- _PROBLEM TO SOLVE_:
Pictures in the data should be dropped; transcribe exactly the lines from the one that has "Approximately what percentage" through the one that has "Where are the".

- _EXCERPTED RECORDS_:
-- start --
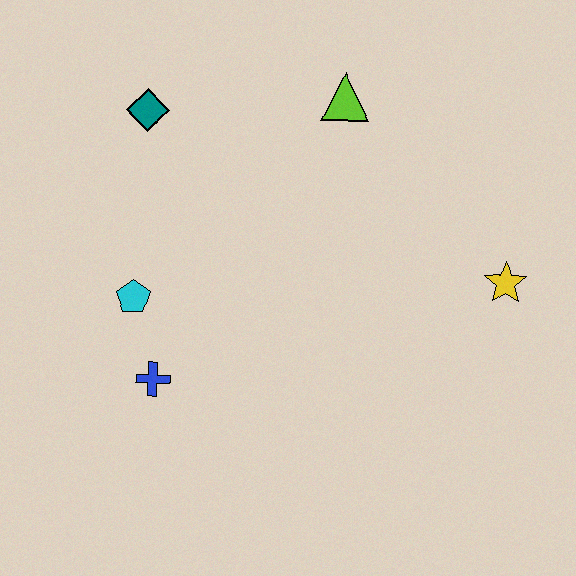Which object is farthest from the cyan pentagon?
-- end --
-- start --
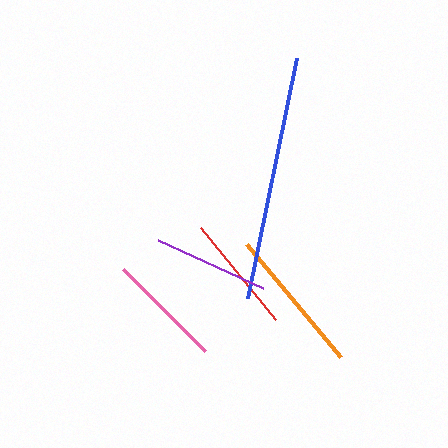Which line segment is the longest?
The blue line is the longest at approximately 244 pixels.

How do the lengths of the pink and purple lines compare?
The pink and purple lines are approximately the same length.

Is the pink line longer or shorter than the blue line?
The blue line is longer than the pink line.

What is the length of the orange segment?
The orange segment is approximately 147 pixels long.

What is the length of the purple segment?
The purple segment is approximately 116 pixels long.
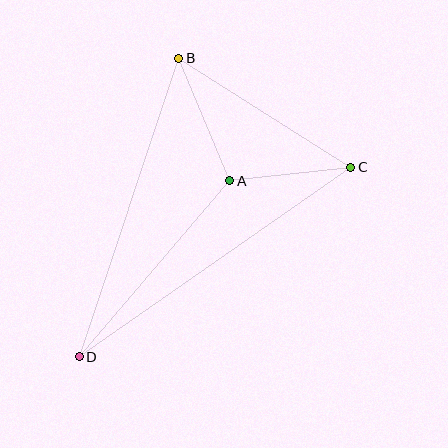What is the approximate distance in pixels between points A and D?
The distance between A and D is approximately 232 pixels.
-- end --
-- start --
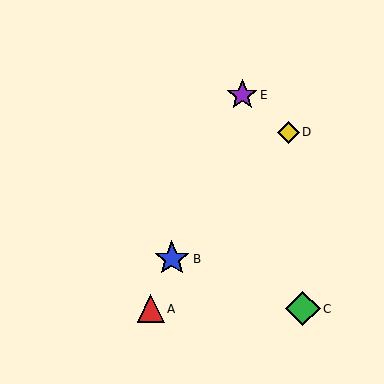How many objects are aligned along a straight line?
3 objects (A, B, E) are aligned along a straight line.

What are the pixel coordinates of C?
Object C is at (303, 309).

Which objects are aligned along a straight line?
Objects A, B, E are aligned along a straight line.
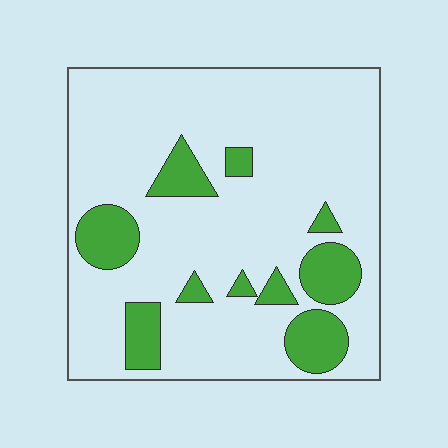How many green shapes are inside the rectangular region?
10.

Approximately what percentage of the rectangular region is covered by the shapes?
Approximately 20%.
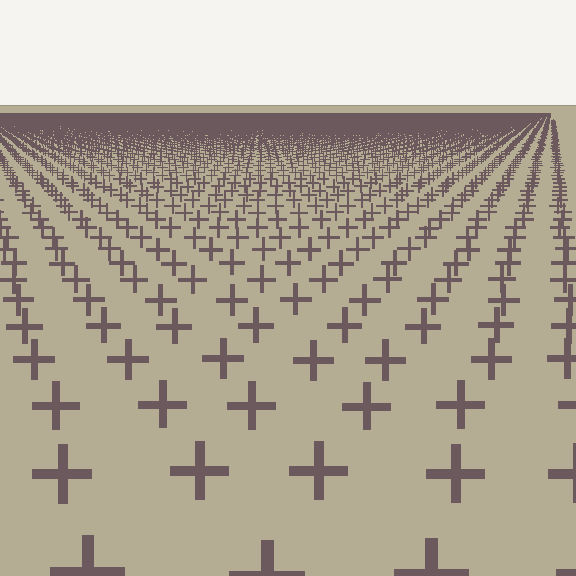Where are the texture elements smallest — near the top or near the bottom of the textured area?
-- end --
- _EXERCISE RESPONSE_:
Approximately what percentage of the rectangular region is covered by the shapes?
Approximately 20%.
Where are the texture elements smallest — near the top or near the bottom of the textured area?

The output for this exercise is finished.